╭─ Provided data
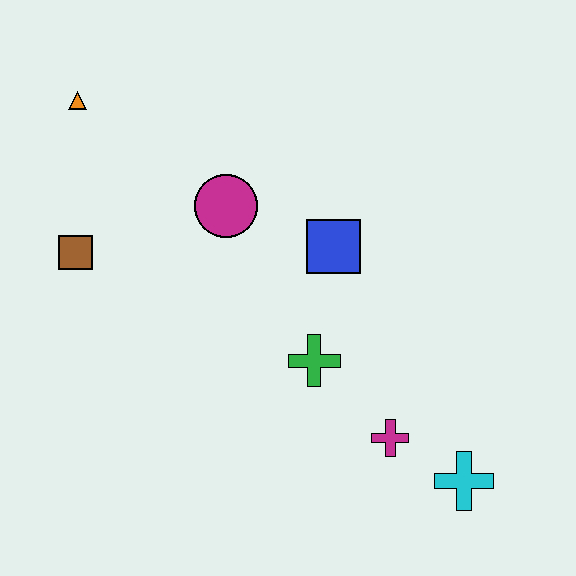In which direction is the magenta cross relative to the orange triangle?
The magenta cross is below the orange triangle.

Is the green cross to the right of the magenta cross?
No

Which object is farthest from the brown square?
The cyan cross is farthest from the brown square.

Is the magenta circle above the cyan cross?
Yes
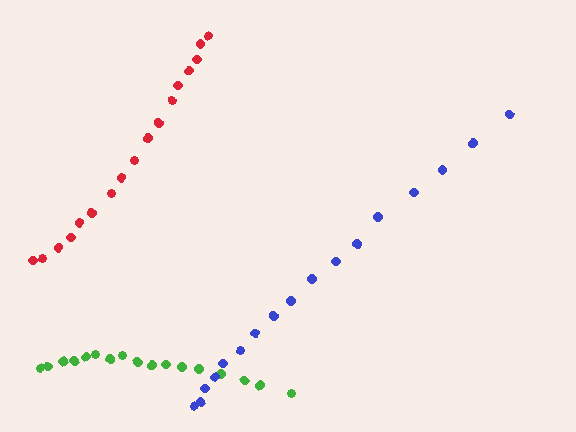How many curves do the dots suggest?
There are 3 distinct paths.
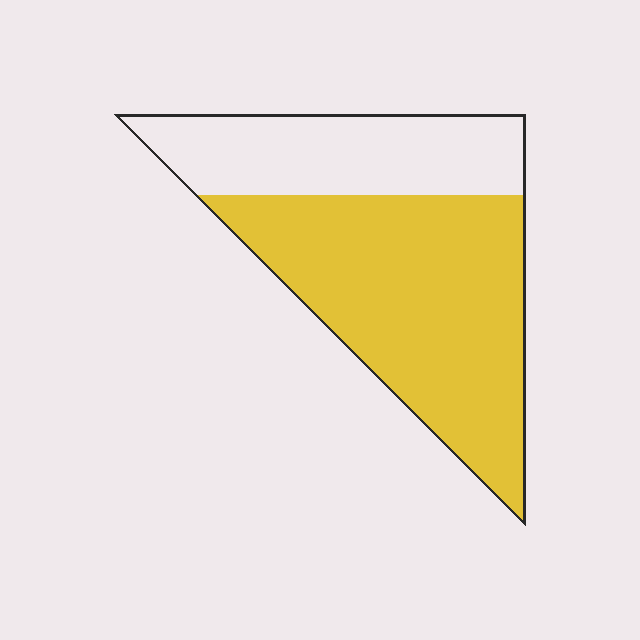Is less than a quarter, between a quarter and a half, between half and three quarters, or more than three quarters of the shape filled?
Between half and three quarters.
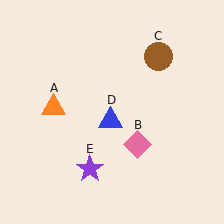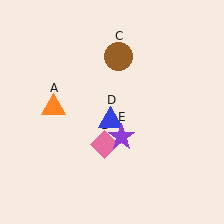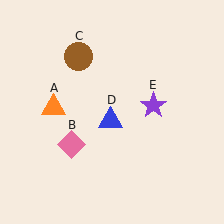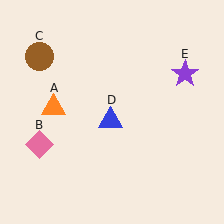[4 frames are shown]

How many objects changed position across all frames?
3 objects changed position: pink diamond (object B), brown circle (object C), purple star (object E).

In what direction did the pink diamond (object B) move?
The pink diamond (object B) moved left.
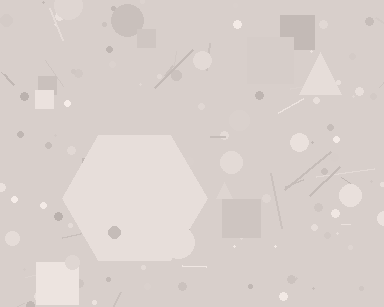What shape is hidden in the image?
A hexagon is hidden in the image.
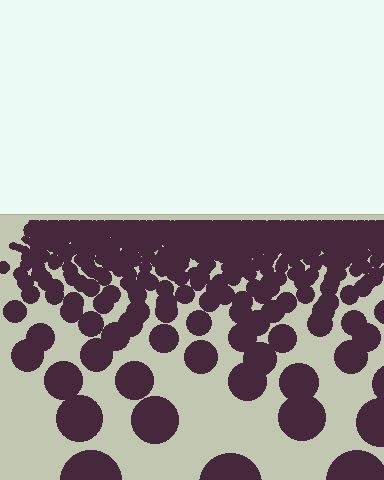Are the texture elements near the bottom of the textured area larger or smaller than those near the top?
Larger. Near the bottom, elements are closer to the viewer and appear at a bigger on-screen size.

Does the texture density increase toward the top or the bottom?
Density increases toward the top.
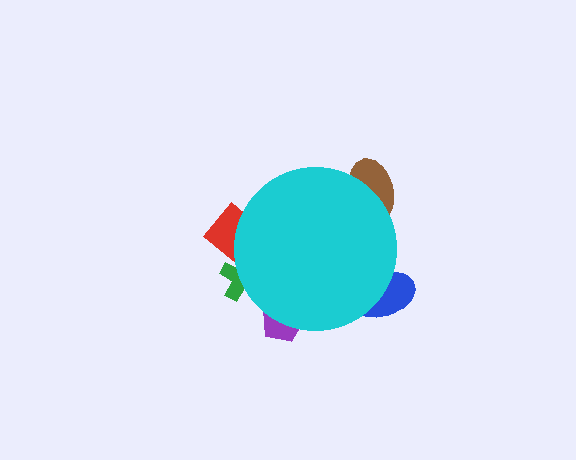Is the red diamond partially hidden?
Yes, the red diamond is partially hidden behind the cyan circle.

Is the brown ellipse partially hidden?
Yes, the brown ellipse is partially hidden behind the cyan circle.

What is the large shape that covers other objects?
╰─
[Work to complete] Print the whole listing above once more, word for word, without its pictures.

[Exercise response]
In which direction is the magenta cross relative to the orange triangle?
The magenta cross is below the orange triangle.

Is the green cross to the right of the magenta cross?
No

Which object is farthest from the brown square?
The cyan cross is farthest from the brown square.

Is the magenta circle above the cyan cross?
Yes
How many curves do the dots suggest?
There are 3 distinct paths.
Is less than a quarter, between a quarter and a half, between half and three quarters, or more than three quarters of the shape filled?
Between half and three quarters.
[4 frames are shown]

How many objects changed position across all frames?
3 objects changed position: pink diamond (object B), brown circle (object C), purple star (object E).

In what direction did the pink diamond (object B) move?
The pink diamond (object B) moved left.
What shape is hidden in the image?
A hexagon is hidden in the image.
Are the texture elements near the bottom of the textured area larger or smaller than those near the top?
Larger. Near the bottom, elements are closer to the viewer and appear at a bigger on-screen size.

Does the texture density increase toward the top or the bottom?
Density increases toward the top.
Is the red diamond partially hidden?
Yes, the red diamond is partially hidden behind the cyan circle.

Is the brown ellipse partially hidden?
Yes, the brown ellipse is partially hidden behind the cyan circle.

What is the large shape that covers other objects?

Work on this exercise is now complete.